## Start
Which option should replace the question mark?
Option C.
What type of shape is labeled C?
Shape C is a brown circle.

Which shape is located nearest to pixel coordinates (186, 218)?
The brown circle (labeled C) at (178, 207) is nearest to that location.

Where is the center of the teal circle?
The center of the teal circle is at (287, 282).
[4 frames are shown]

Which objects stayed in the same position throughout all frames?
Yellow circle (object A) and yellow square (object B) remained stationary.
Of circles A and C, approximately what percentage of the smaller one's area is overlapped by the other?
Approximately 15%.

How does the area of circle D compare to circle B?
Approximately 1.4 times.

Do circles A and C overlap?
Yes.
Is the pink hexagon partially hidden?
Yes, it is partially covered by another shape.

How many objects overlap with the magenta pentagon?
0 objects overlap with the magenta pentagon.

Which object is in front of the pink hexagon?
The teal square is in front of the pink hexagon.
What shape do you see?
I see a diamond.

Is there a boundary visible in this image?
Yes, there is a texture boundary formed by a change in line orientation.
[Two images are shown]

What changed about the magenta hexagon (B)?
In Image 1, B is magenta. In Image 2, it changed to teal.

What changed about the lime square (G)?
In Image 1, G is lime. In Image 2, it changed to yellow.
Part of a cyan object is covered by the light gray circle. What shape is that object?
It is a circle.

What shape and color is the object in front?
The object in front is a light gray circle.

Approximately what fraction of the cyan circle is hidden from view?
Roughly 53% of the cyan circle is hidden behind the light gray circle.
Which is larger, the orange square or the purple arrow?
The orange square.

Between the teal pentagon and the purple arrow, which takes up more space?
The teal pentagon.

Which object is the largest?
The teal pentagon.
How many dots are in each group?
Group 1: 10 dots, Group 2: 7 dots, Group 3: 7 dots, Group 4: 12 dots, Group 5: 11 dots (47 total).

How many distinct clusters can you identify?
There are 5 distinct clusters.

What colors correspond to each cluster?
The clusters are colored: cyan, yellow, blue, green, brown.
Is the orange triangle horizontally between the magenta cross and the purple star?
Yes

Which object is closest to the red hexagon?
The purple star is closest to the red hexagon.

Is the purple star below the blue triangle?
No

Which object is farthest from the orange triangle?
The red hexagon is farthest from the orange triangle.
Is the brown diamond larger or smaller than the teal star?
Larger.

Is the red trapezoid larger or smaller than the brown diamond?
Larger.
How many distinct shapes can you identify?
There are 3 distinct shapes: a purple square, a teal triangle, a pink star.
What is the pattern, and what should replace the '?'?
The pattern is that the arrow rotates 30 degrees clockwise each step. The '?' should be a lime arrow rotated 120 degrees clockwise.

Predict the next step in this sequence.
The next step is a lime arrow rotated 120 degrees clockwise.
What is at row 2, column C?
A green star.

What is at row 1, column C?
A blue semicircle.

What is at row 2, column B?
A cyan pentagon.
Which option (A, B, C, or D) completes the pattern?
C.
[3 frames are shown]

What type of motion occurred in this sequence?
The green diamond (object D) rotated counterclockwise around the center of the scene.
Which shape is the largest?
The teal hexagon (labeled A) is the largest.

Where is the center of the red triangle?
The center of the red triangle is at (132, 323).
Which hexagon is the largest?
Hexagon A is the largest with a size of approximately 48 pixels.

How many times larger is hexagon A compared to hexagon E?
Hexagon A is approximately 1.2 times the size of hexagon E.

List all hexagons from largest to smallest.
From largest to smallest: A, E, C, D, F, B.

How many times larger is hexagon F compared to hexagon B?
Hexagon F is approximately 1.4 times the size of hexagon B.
## End
- **AIM**: Take the lines above and retype all of them exactly.

- **RESPONSE TO THE EXERCISE**:
Which option should replace the question mark?
Option C.
What type of shape is labeled C?
Shape C is a brown circle.

Which shape is located nearest to pixel coordinates (186, 218)?
The brown circle (labeled C) at (178, 207) is nearest to that location.

Where is the center of the teal circle?
The center of the teal circle is at (287, 282).
[4 frames are shown]

Which objects stayed in the same position throughout all frames?
Yellow circle (object A) and yellow square (object B) remained stationary.
Of circles A and C, approximately what percentage of the smaller one's area is overlapped by the other?
Approximately 15%.

How does the area of circle D compare to circle B?
Approximately 1.4 times.

Do circles A and C overlap?
Yes.
Is the pink hexagon partially hidden?
Yes, it is partially covered by another shape.

How many objects overlap with the magenta pentagon?
0 objects overlap with the magenta pentagon.

Which object is in front of the pink hexagon?
The teal square is in front of the pink hexagon.
What shape do you see?
I see a diamond.

Is there a boundary visible in this image?
Yes, there is a texture boundary formed by a change in line orientation.
[Two images are shown]

What changed about the magenta hexagon (B)?
In Image 1, B is magenta. In Image 2, it changed to teal.

What changed about the lime square (G)?
In Image 1, G is lime. In Image 2, it changed to yellow.
Part of a cyan object is covered by the light gray circle. What shape is that object?
It is a circle.

What shape and color is the object in front?
The object in front is a light gray circle.

Approximately what fraction of the cyan circle is hidden from view?
Roughly 53% of the cyan circle is hidden behind the light gray circle.
Which is larger, the orange square or the purple arrow?
The orange square.

Between the teal pentagon and the purple arrow, which takes up more space?
The teal pentagon.

Which object is the largest?
The teal pentagon.
How many dots are in each group?
Group 1: 10 dots, Group 2: 7 dots, Group 3: 7 dots, Group 4: 12 dots, Group 5: 11 dots (47 total).

How many distinct clusters can you identify?
There are 5 distinct clusters.

What colors correspond to each cluster?
The clusters are colored: cyan, yellow, blue, green, brown.
Is the orange triangle horizontally between the magenta cross and the purple star?
Yes

Which object is closest to the red hexagon?
The purple star is closest to the red hexagon.

Is the purple star below the blue triangle?
No

Which object is farthest from the orange triangle?
The red hexagon is farthest from the orange triangle.
Is the brown diamond larger or smaller than the teal star?
Larger.

Is the red trapezoid larger or smaller than the brown diamond?
Larger.
How many distinct shapes can you identify?
There are 3 distinct shapes: a purple square, a teal triangle, a pink star.
What is the pattern, and what should replace the '?'?
The pattern is that the arrow rotates 30 degrees clockwise each step. The '?' should be a lime arrow rotated 120 degrees clockwise.

Predict the next step in this sequence.
The next step is a lime arrow rotated 120 degrees clockwise.
What is at row 2, column C?
A green star.

What is at row 1, column C?
A blue semicircle.

What is at row 2, column B?
A cyan pentagon.
Which option (A, B, C, or D) completes the pattern?
C.
[3 frames are shown]

What type of motion occurred in this sequence?
The green diamond (object D) rotated counterclockwise around the center of the scene.
Which shape is the largest?
The teal hexagon (labeled A) is the largest.

Where is the center of the red triangle?
The center of the red triangle is at (132, 323).
Which hexagon is the largest?
Hexagon A is the largest with a size of approximately 48 pixels.

How many times larger is hexagon A compared to hexagon E?
Hexagon A is approximately 1.2 times the size of hexagon E.

List all hexagons from largest to smallest.
From largest to smallest: A, E, C, D, F, B.

How many times larger is hexagon F compared to hexagon B?
Hexagon F is approximately 1.4 times the size of hexagon B.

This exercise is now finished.